WORKING DATA |
◆ ◆ ◆

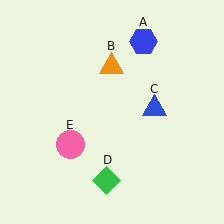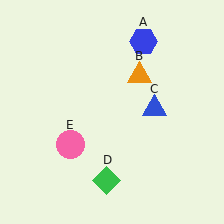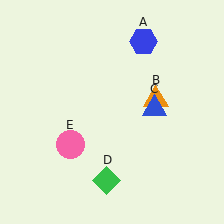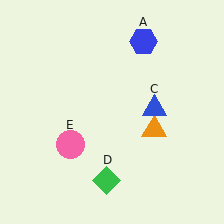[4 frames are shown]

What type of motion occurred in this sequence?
The orange triangle (object B) rotated clockwise around the center of the scene.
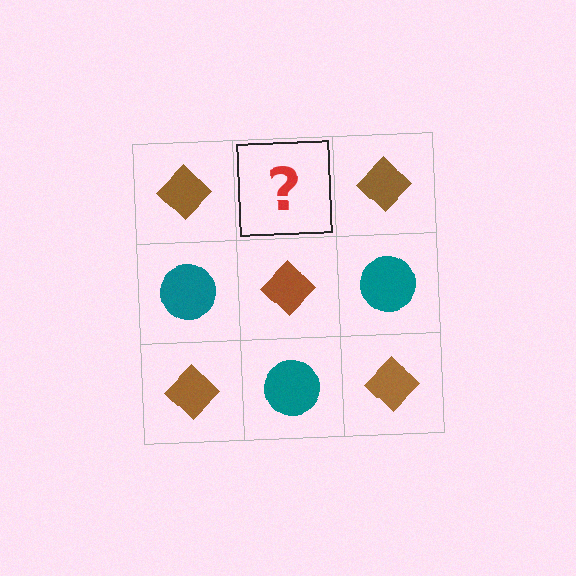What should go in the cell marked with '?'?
The missing cell should contain a teal circle.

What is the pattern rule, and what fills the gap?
The rule is that it alternates brown diamond and teal circle in a checkerboard pattern. The gap should be filled with a teal circle.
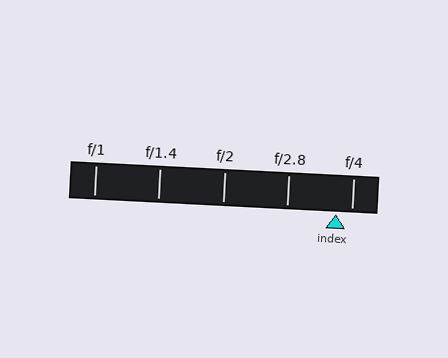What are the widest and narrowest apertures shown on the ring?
The widest aperture shown is f/1 and the narrowest is f/4.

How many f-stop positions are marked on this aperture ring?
There are 5 f-stop positions marked.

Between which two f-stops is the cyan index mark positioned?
The index mark is between f/2.8 and f/4.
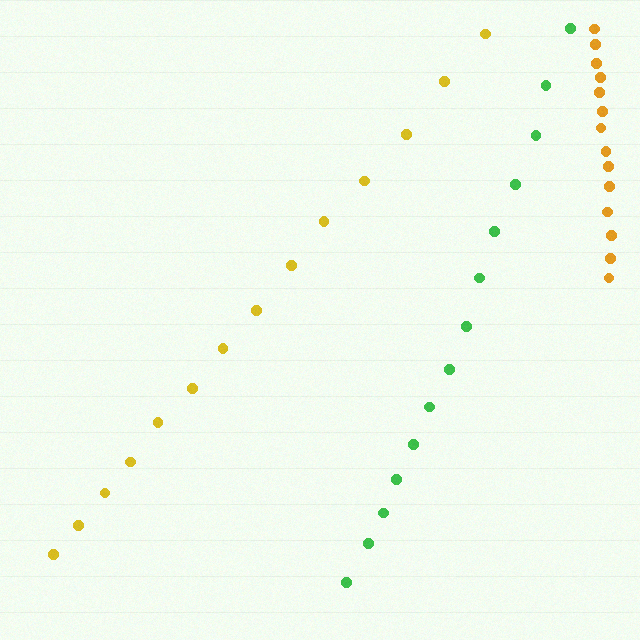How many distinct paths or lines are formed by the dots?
There are 3 distinct paths.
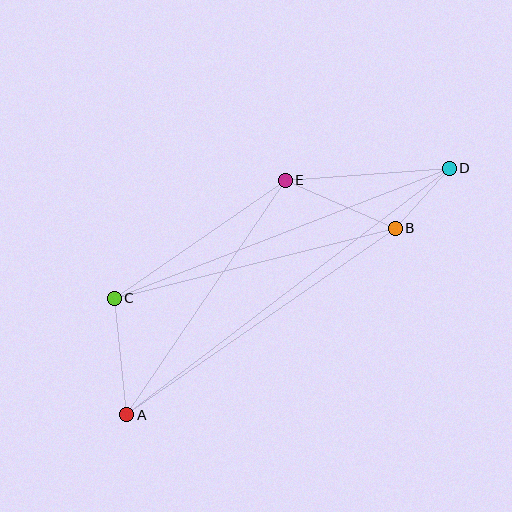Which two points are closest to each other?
Points B and D are closest to each other.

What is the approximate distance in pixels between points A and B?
The distance between A and B is approximately 327 pixels.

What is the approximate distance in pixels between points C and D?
The distance between C and D is approximately 359 pixels.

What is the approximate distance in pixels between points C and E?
The distance between C and E is approximately 208 pixels.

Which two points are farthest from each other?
Points A and D are farthest from each other.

◆ ◆ ◆

WHAT YOU NEED TO DO |
Write the lines from the line containing "What are the" through the last line of the data out again exactly, and only those lines; pictures stay out.

TASK RESPONSE |
What are the widest and narrowest apertures shown on the ring?
The widest aperture shown is f/1 and the narrowest is f/4.

How many f-stop positions are marked on this aperture ring?
There are 5 f-stop positions marked.

Between which two f-stops is the cyan index mark positioned?
The index mark is between f/2.8 and f/4.
How many distinct paths or lines are formed by the dots?
There are 3 distinct paths.
Which two points are closest to each other?
Points B and D are closest to each other.

What is the approximate distance in pixels between points A and B?
The distance between A and B is approximately 327 pixels.

What is the approximate distance in pixels between points C and D?
The distance between C and D is approximately 359 pixels.

What is the approximate distance in pixels between points C and E?
The distance between C and E is approximately 208 pixels.

Which two points are farthest from each other?
Points A and D are farthest from each other.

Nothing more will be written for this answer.